## start Data entries
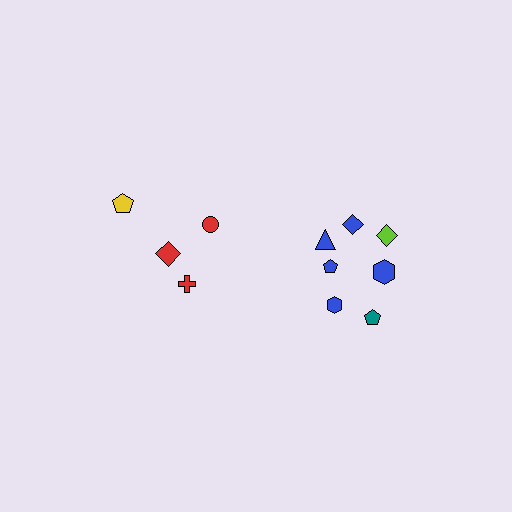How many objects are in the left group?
There are 4 objects.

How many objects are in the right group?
There are 7 objects.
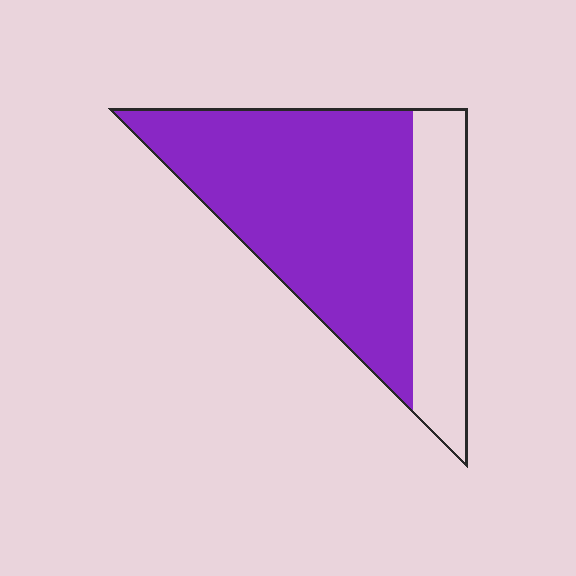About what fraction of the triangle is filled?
About three quarters (3/4).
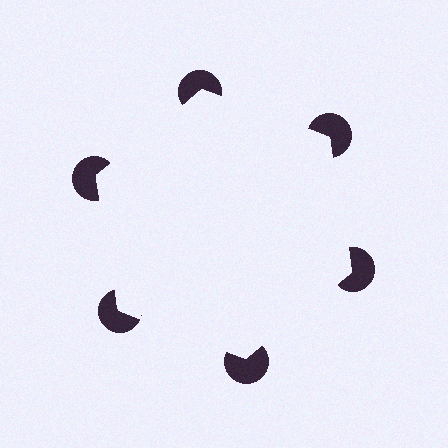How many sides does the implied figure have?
6 sides.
## end Data entries
- _Problem details_
All the lines above are to be reproduced exactly, except the pictures.

- _Output for this task_
How many objects are in the left group?
There are 4 objects.

How many objects are in the right group?
There are 7 objects.
About what fraction of the triangle is filled?
About three quarters (3/4).
How many sides does the implied figure have?
6 sides.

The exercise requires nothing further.